Make an exact copy, from the records below, of the lines from the line containing "Approximately what fraction" to the line containing "List the shapes", both lines included, excluding pictures.
#### Task input
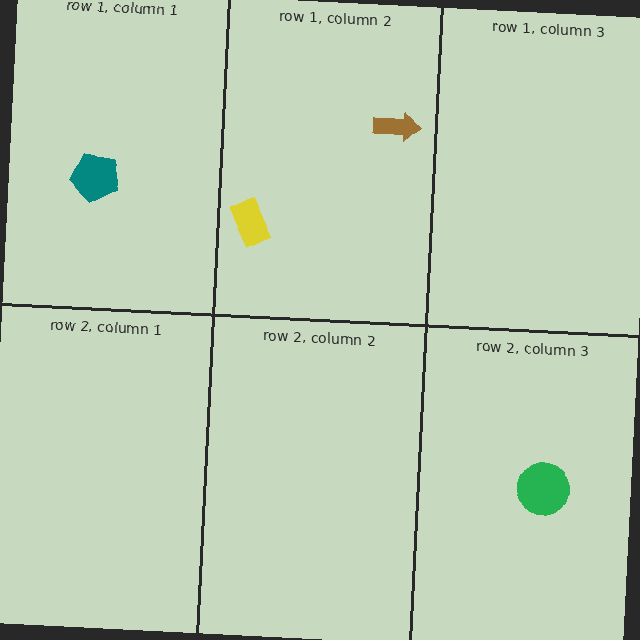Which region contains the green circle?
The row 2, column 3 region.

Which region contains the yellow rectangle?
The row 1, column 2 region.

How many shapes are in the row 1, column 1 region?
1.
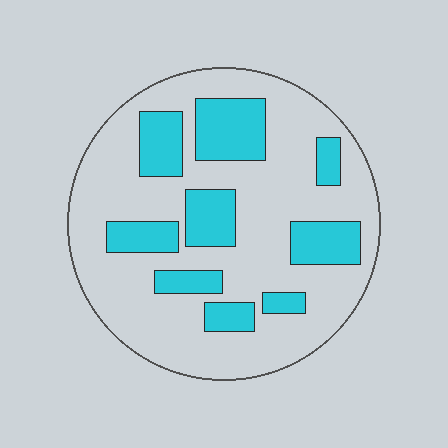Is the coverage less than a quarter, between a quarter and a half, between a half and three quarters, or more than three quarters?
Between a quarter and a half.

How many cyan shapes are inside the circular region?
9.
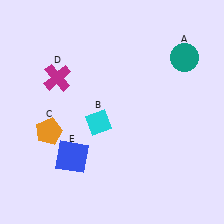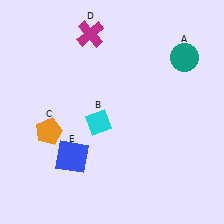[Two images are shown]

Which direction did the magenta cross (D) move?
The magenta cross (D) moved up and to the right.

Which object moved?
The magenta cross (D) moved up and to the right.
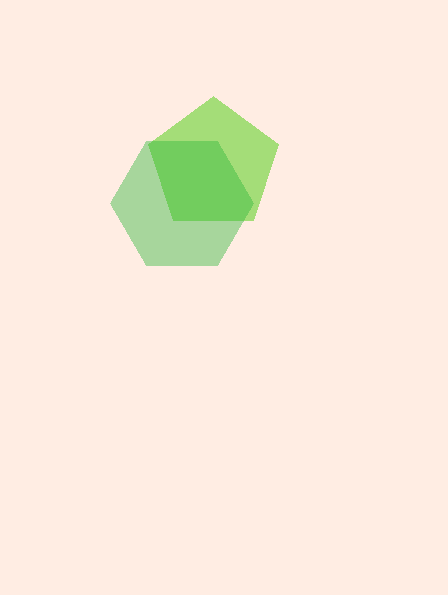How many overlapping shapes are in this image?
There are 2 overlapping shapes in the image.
########
#### Task input
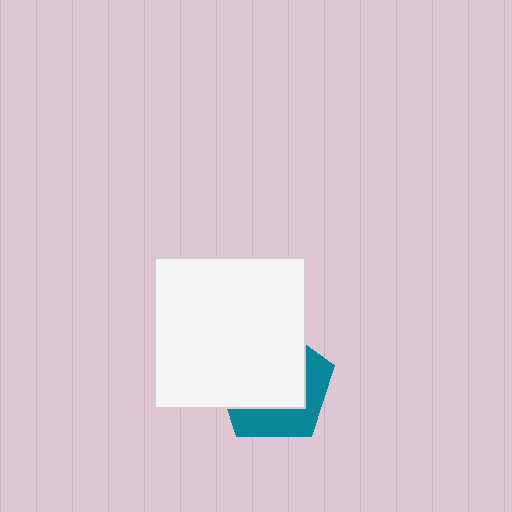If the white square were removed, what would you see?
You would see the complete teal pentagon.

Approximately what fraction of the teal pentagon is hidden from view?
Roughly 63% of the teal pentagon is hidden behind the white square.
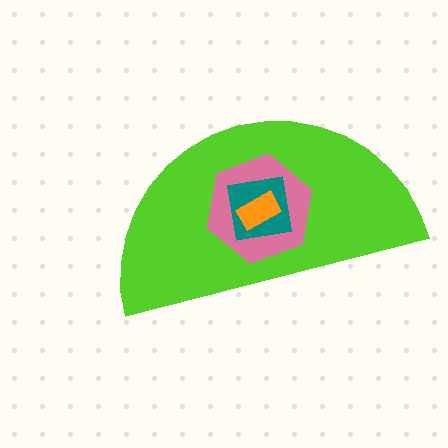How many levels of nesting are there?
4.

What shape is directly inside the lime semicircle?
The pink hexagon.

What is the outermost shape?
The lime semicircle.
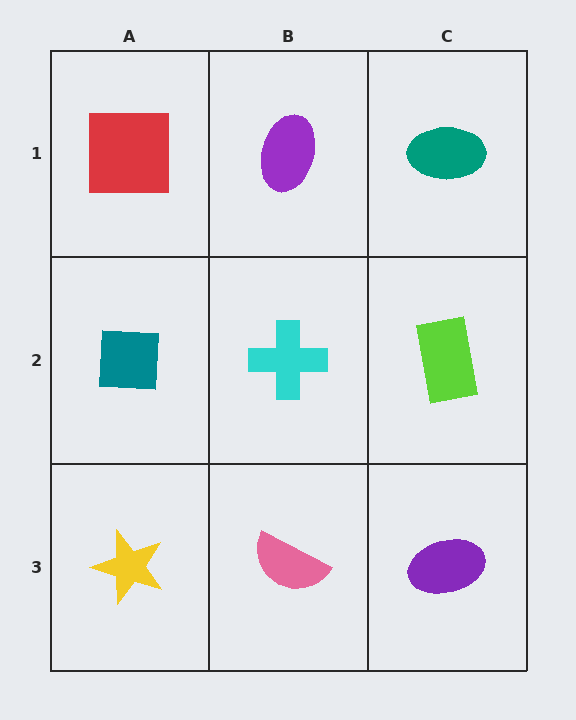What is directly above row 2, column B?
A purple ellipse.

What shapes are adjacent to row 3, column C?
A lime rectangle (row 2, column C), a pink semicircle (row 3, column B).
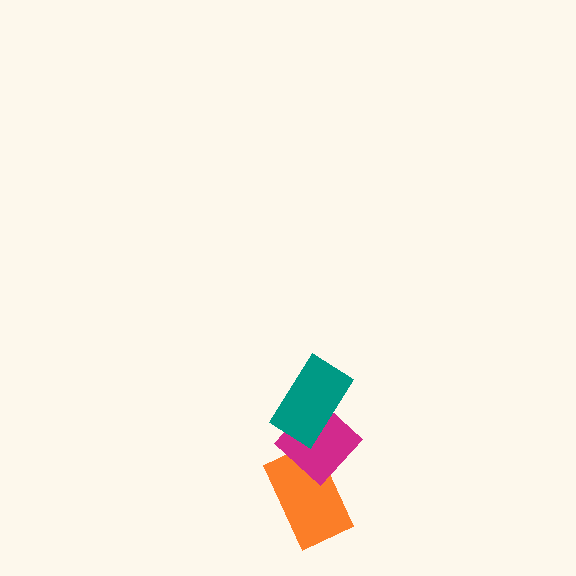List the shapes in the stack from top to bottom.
########
Answer to this exercise ->
Approximately what fraction of the teal pentagon is hidden from view?
Roughly 63% of the teal pentagon is hidden behind the white square.
How many levels of nesting are there?
4.

What shape is directly inside the lime semicircle?
The pink hexagon.

What is the outermost shape?
The lime semicircle.
What is directly above row 2, column B?
A purple ellipse.

What shapes are adjacent to row 3, column C?
A lime rectangle (row 2, column C), a pink semicircle (row 3, column B).
List the shapes in the stack from top to bottom.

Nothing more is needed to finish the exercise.